Top of Entries supplied
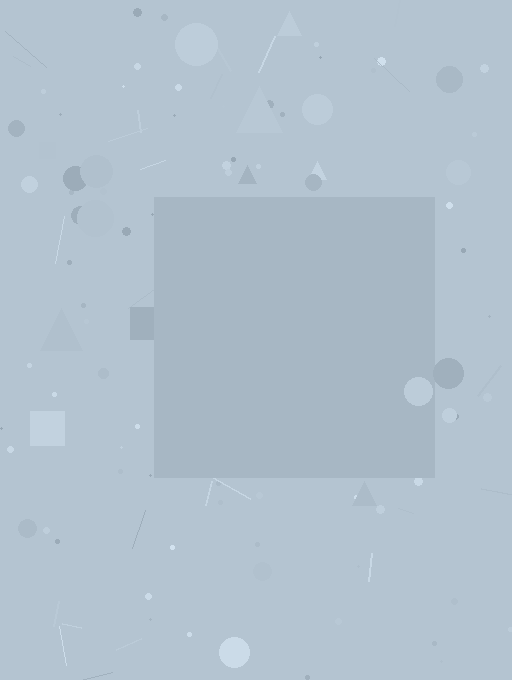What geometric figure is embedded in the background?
A square is embedded in the background.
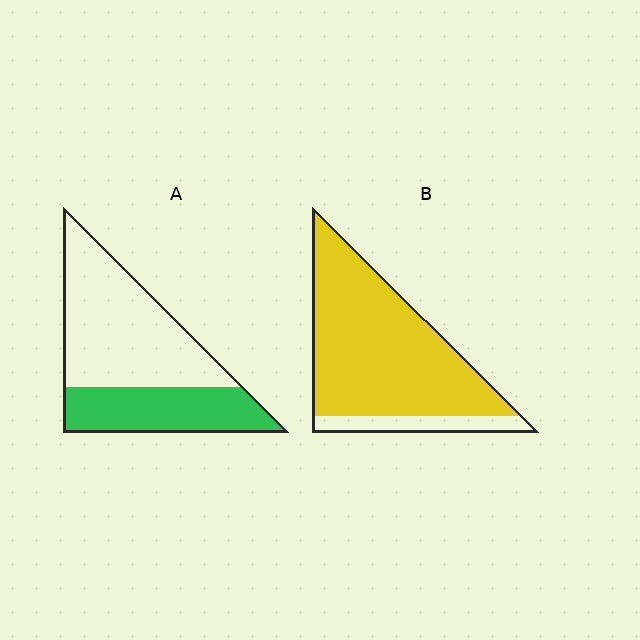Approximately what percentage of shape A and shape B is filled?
A is approximately 35% and B is approximately 85%.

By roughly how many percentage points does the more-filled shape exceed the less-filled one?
By roughly 50 percentage points (B over A).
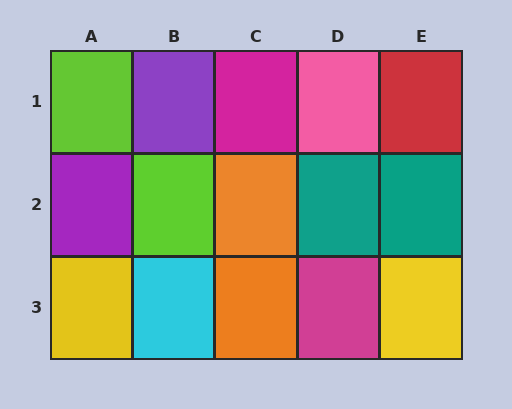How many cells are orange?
2 cells are orange.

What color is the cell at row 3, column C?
Orange.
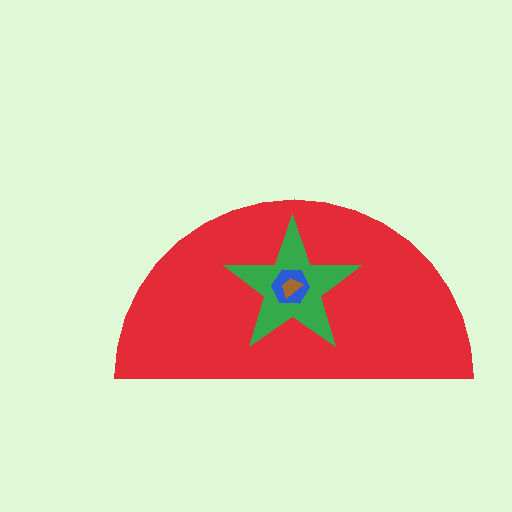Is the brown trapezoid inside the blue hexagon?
Yes.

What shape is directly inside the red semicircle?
The green star.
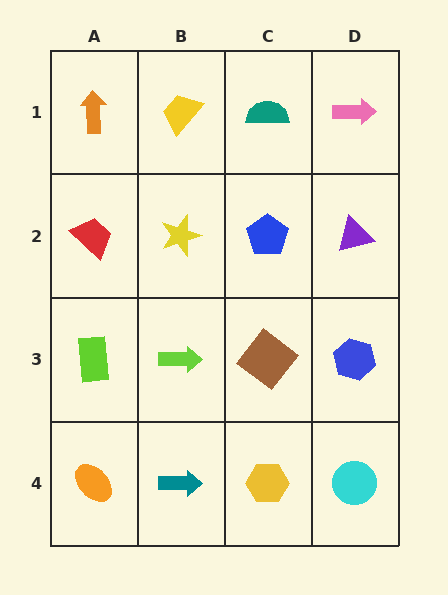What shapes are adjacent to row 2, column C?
A teal semicircle (row 1, column C), a brown diamond (row 3, column C), a yellow star (row 2, column B), a purple triangle (row 2, column D).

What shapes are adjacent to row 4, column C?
A brown diamond (row 3, column C), a teal arrow (row 4, column B), a cyan circle (row 4, column D).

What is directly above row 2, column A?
An orange arrow.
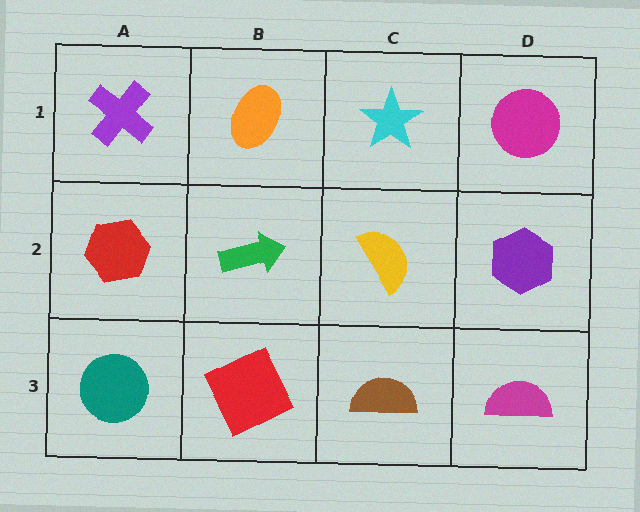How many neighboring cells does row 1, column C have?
3.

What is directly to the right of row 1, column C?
A magenta circle.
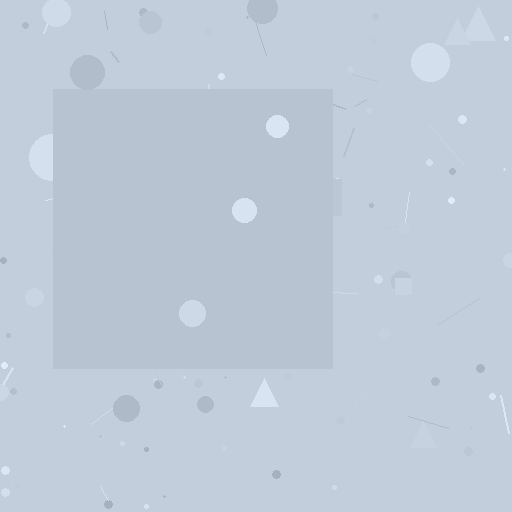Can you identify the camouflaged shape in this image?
The camouflaged shape is a square.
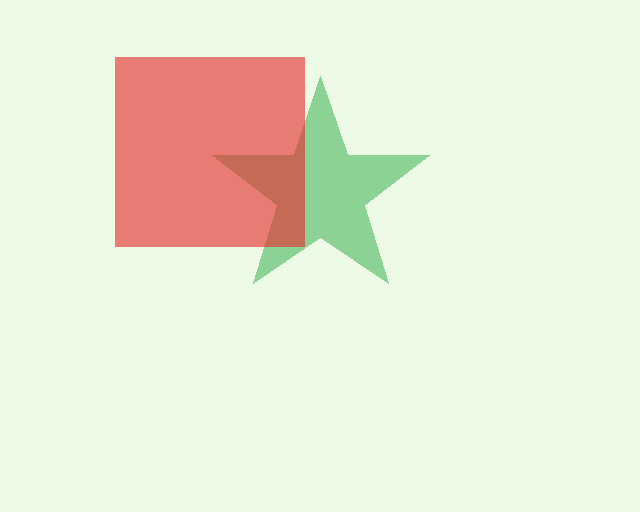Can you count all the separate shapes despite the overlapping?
Yes, there are 2 separate shapes.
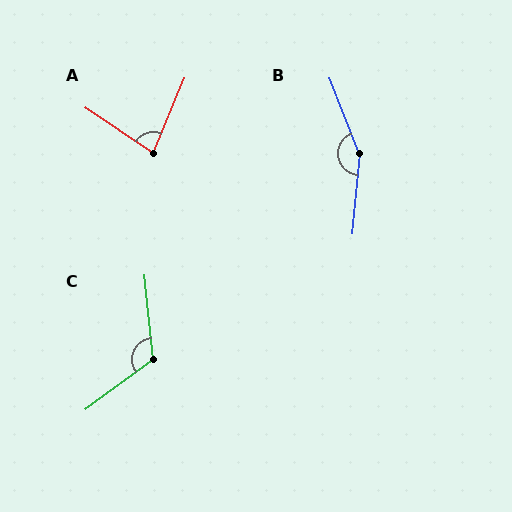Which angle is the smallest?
A, at approximately 79 degrees.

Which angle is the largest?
B, at approximately 153 degrees.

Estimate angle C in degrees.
Approximately 121 degrees.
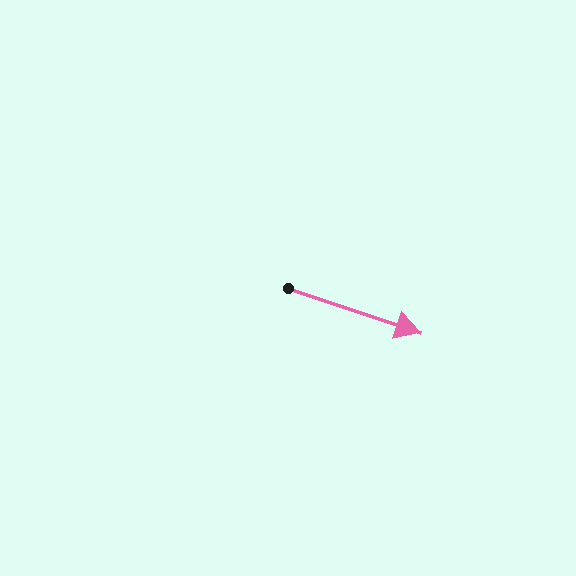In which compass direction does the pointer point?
East.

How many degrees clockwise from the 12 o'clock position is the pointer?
Approximately 109 degrees.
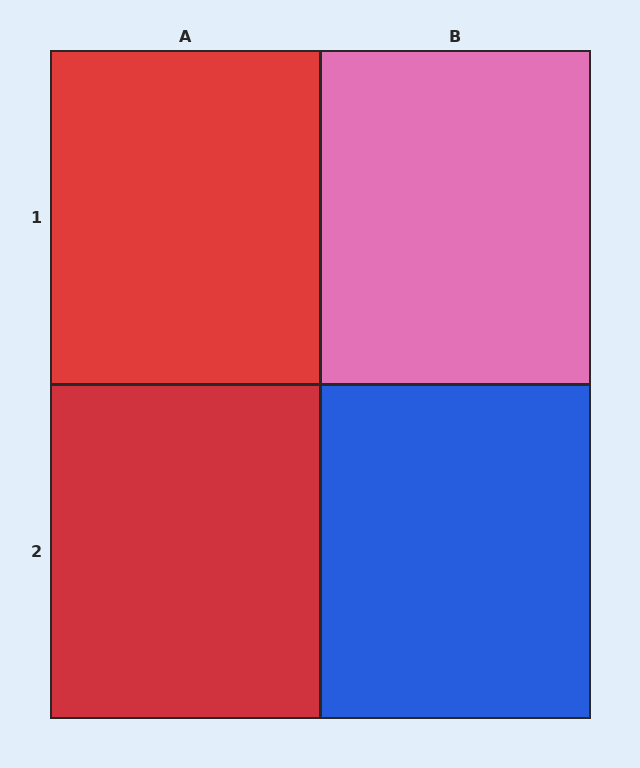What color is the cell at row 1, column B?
Pink.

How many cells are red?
2 cells are red.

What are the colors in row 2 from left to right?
Red, blue.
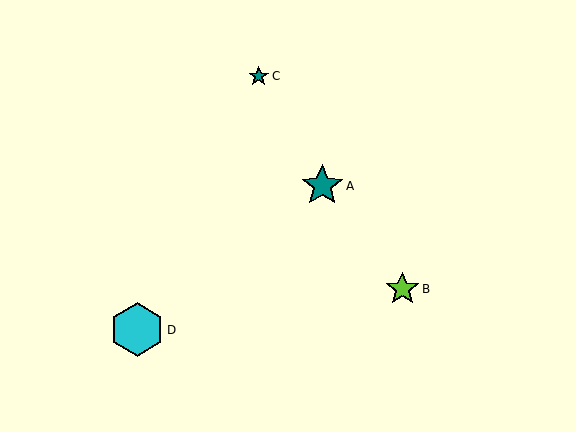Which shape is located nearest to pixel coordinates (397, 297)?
The lime star (labeled B) at (402, 289) is nearest to that location.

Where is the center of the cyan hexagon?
The center of the cyan hexagon is at (137, 330).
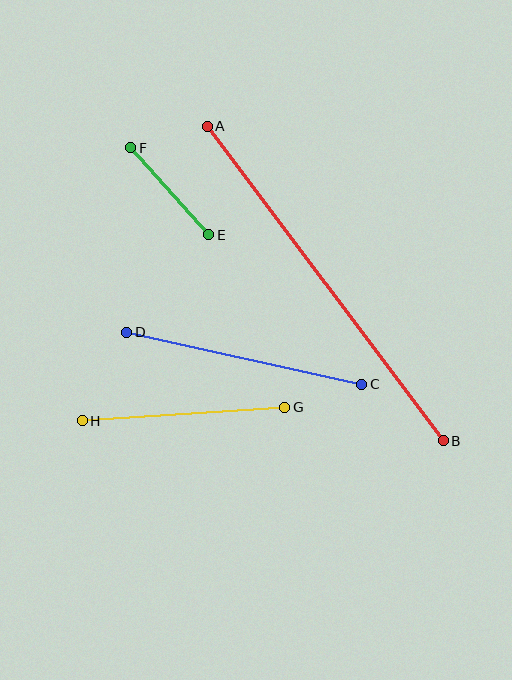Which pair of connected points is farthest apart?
Points A and B are farthest apart.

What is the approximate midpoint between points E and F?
The midpoint is at approximately (170, 191) pixels.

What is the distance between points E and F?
The distance is approximately 117 pixels.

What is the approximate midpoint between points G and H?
The midpoint is at approximately (183, 414) pixels.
Bottom of Entries supplied
▶ _Work instruction_: If an entry holds an image, omit that image and print the remainder exactly as it stands.

▶ _Exercise solution_:
What geometric figure is embedded in the background?
A square is embedded in the background.
Approximately what percentage of shape A and shape B is filled?
A is approximately 35% and B is approximately 85%.

By roughly how many percentage points does the more-filled shape exceed the less-filled one?
By roughly 50 percentage points (B over A).
How many cells are orange?
2 cells are orange.

What color is the cell at row 3, column C?
Orange.
Is the brown trapezoid inside the blue hexagon?
Yes.

What shape is directly inside the red semicircle?
The green star.
What shapes are adjacent to row 2, column C?
A teal semicircle (row 1, column C), a brown diamond (row 3, column C), a yellow star (row 2, column B), a purple triangle (row 2, column D).

What shapes are adjacent to row 4, column C?
A brown diamond (row 3, column C), a teal arrow (row 4, column B), a cyan circle (row 4, column D).

What is directly above row 2, column A?
An orange arrow.
How many neighboring cells does row 1, column C have?
3.

What is directly to the right of row 1, column C?
A magenta circle.
Can you identify the camouflaged shape in this image?
The camouflaged shape is a square.
Can you count all the separate shapes despite the overlapping?
Yes, there are 2 separate shapes.
Which angle is the smallest?
A, at approximately 79 degrees.

Which angle is the largest?
B, at approximately 153 degrees.

Estimate angle C in degrees.
Approximately 121 degrees.
In which compass direction does the pointer point?
East.

How many degrees clockwise from the 12 o'clock position is the pointer?
Approximately 109 degrees.
What color is the cell at row 1, column B?
Pink.

How many cells are red?
2 cells are red.

What are the colors in row 2 from left to right?
Red, blue.
Which shape is located nearest to pixel coordinates (397, 297)?
The lime star (labeled B) at (402, 289) is nearest to that location.

Where is the center of the cyan hexagon?
The center of the cyan hexagon is at (137, 330).
Which pair of connected points is farthest apart?
Points A and B are farthest apart.

What is the approximate midpoint between points E and F?
The midpoint is at approximately (170, 191) pixels.

What is the distance between points E and F?
The distance is approximately 117 pixels.

What is the approximate midpoint between points G and H?
The midpoint is at approximately (183, 414) pixels.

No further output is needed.